'''

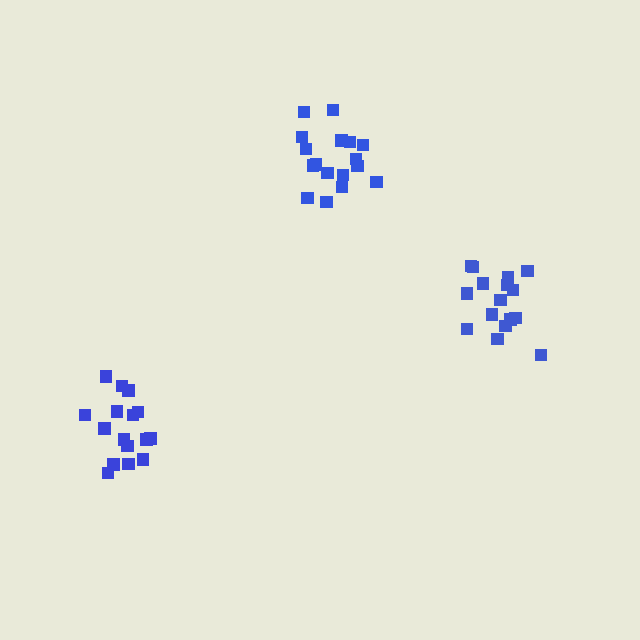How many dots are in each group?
Group 1: 18 dots, Group 2: 16 dots, Group 3: 17 dots (51 total).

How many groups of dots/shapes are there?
There are 3 groups.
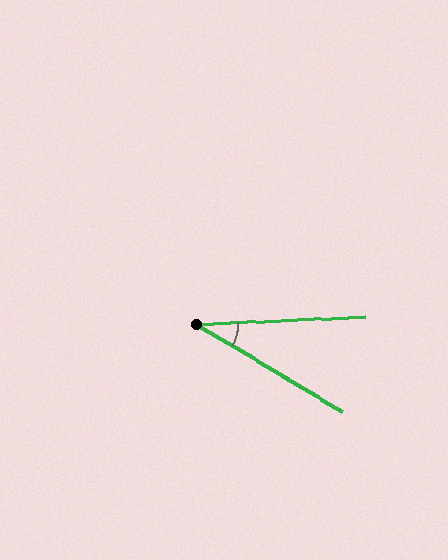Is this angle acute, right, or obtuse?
It is acute.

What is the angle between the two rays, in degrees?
Approximately 34 degrees.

'''

Your task is to transcribe all of the records precisely, with no images included.

§ **RESULT OF THIS EXERCISE**
How many dots are in each group?
Group 1: 18 dots, Group 2: 16 dots, Group 3: 17 dots (51 total).

How many groups of dots/shapes are there?
There are 3 groups.
Is this angle acute, right, or obtuse?
It is acute.

What is the angle between the two rays, in degrees?
Approximately 34 degrees.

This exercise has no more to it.